▶ [Questions regarding geometric shapes]
□ □ □ □
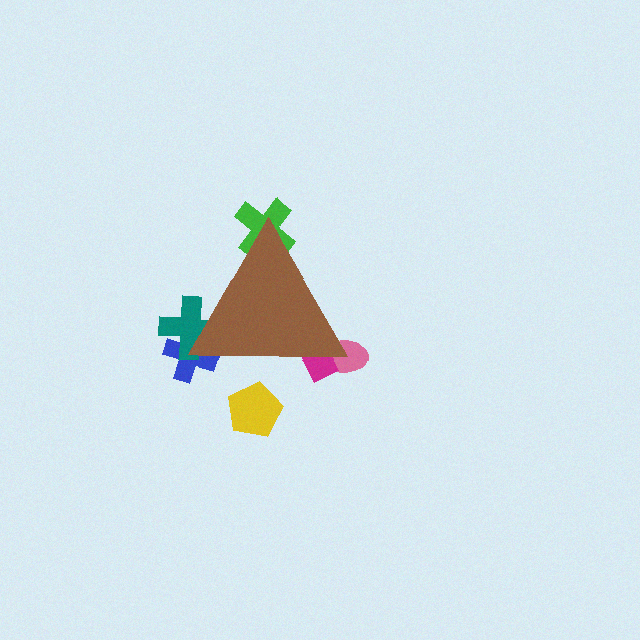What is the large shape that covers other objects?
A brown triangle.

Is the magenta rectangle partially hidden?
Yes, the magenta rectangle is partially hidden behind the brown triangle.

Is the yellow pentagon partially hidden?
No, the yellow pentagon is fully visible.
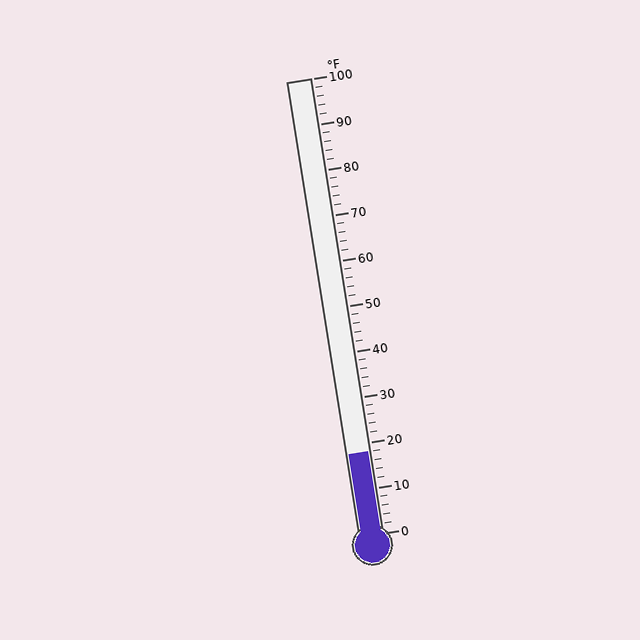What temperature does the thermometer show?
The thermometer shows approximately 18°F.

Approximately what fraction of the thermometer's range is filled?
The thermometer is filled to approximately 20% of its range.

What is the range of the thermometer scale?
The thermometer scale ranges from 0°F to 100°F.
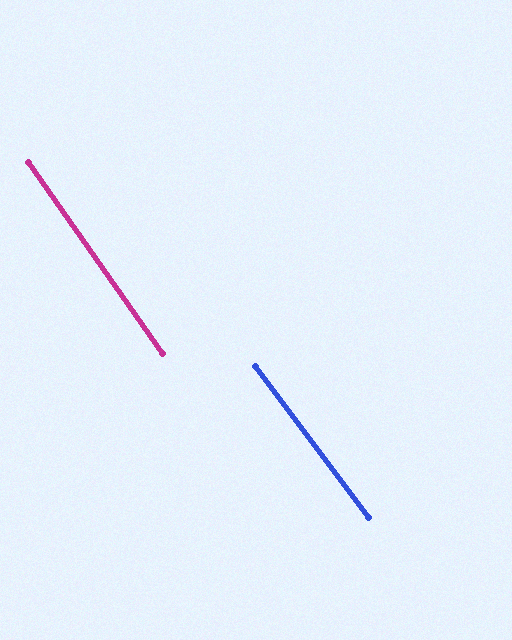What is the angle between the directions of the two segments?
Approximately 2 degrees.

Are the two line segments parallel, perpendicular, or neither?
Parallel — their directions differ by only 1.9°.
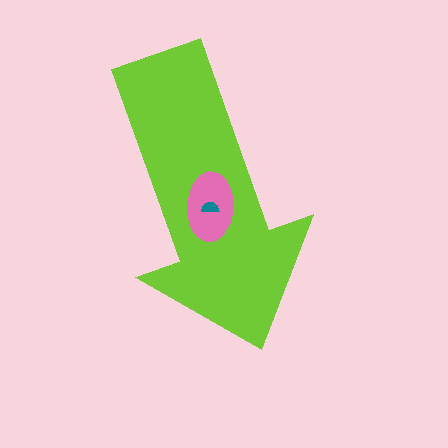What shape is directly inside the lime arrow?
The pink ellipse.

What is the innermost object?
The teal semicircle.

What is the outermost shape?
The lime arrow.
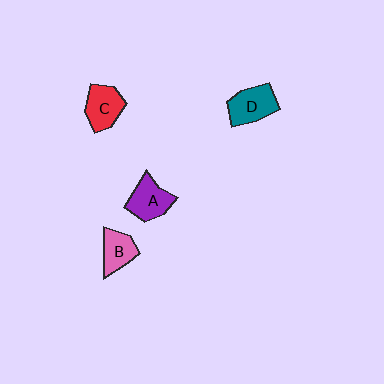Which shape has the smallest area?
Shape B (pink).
□ □ □ □
Please output exactly the lines from the line containing "What is the outermost shape?" through the last line of the records above, both included, and leave out any pictures.

▶ [Answer]
What is the outermost shape?
The lime arrow.
Which shape has the smallest area?
Shape B (pink).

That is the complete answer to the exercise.